Return the material exactly as supplied, apart from the pictures, which are omitted.

[Questions about shapes in pictures]
☆ ☆ ☆ ☆

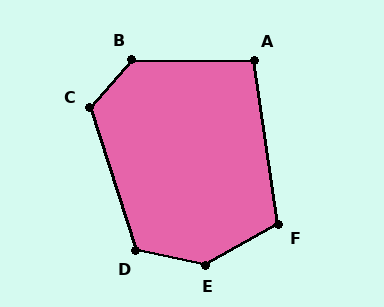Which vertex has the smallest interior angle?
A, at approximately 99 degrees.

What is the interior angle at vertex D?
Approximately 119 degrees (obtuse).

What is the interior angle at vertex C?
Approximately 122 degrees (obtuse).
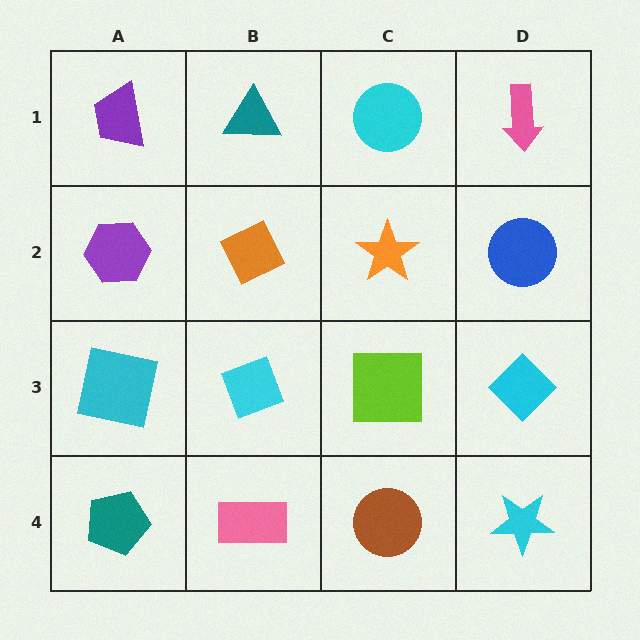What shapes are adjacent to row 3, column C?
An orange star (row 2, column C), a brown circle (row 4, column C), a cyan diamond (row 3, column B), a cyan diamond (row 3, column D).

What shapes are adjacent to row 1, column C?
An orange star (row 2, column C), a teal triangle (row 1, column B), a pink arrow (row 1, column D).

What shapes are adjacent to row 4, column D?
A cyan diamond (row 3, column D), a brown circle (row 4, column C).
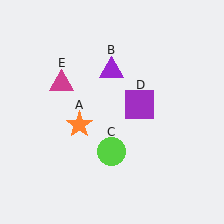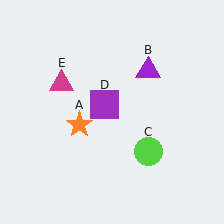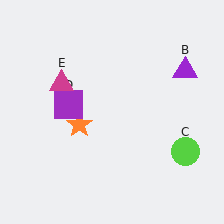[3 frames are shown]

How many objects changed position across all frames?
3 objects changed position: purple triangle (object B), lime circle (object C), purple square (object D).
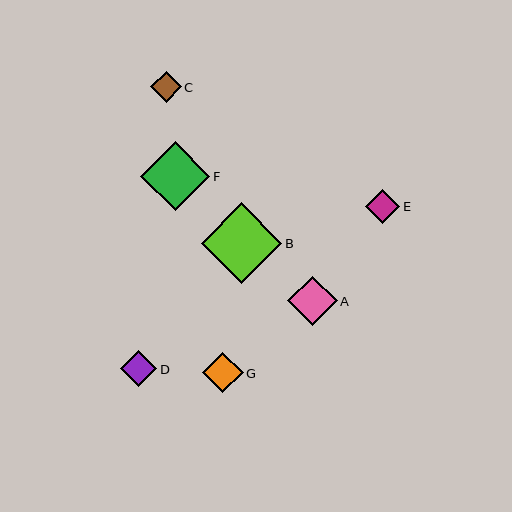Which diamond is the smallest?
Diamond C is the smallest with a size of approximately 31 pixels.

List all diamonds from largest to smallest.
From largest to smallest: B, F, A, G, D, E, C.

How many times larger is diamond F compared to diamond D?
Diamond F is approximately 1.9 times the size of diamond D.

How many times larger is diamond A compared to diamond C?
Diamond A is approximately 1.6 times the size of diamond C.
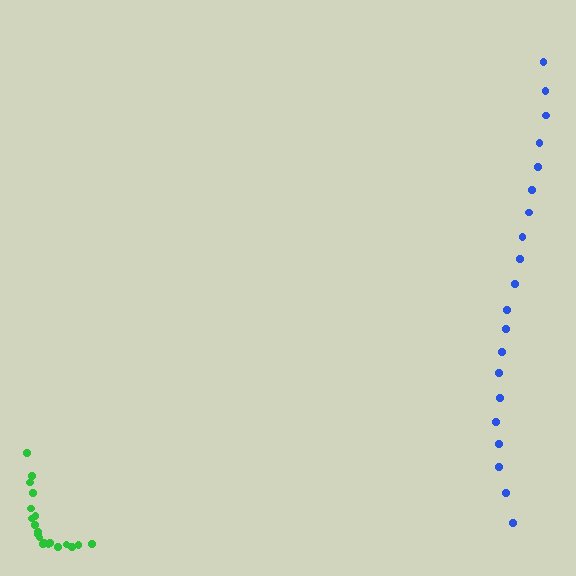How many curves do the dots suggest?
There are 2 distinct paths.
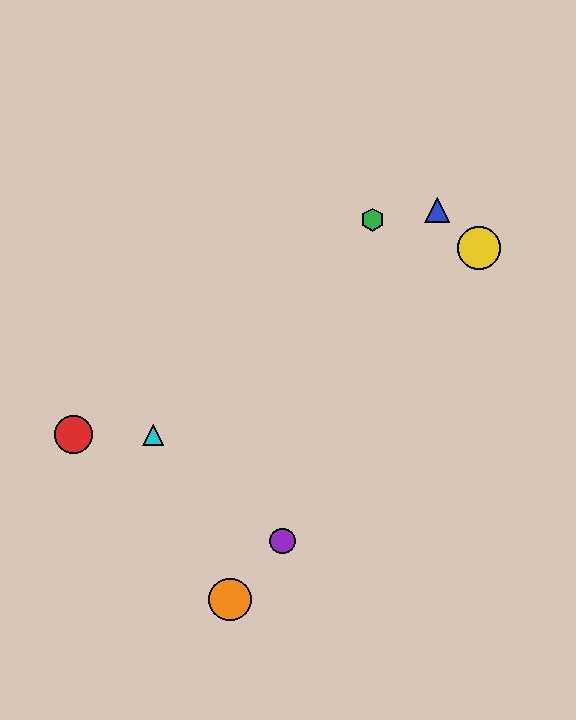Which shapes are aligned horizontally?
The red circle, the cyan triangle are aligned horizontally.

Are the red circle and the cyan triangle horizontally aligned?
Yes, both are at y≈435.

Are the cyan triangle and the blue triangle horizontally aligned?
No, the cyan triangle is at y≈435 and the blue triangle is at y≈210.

☆ ☆ ☆ ☆

FULL ANSWER –
Which vertex has the smallest interior angle?
A, at approximately 99 degrees.

What is the interior angle at vertex D?
Approximately 119 degrees (obtuse).

What is the interior angle at vertex C?
Approximately 122 degrees (obtuse).
What shapes are adjacent to row 3, column C?
An orange star (row 2, column C), a brown circle (row 4, column C), a cyan diamond (row 3, column B), a cyan diamond (row 3, column D).

What shapes are adjacent to row 1, column C?
An orange star (row 2, column C), a teal triangle (row 1, column B), a pink arrow (row 1, column D).

What shapes are adjacent to row 4, column D?
A cyan diamond (row 3, column D), a brown circle (row 4, column C).
[3 frames are shown]

How many objects changed position across all frames?
3 objects changed position: purple triangle (object B), lime circle (object C), purple square (object D).
Which diamond is the smallest?
Diamond C is the smallest with a size of approximately 31 pixels.

List all diamonds from largest to smallest.
From largest to smallest: B, F, A, G, D, E, C.

How many times larger is diamond F compared to diamond D?
Diamond F is approximately 1.9 times the size of diamond D.

How many times larger is diamond A compared to diamond C?
Diamond A is approximately 1.6 times the size of diamond C.
How many curves do the dots suggest?
There are 2 distinct paths.
Which shapes are aligned horizontally?
The red circle, the cyan triangle are aligned horizontally.

Are the red circle and the cyan triangle horizontally aligned?
Yes, both are at y≈435.

Are the cyan triangle and the blue triangle horizontally aligned?
No, the cyan triangle is at y≈435 and the blue triangle is at y≈210.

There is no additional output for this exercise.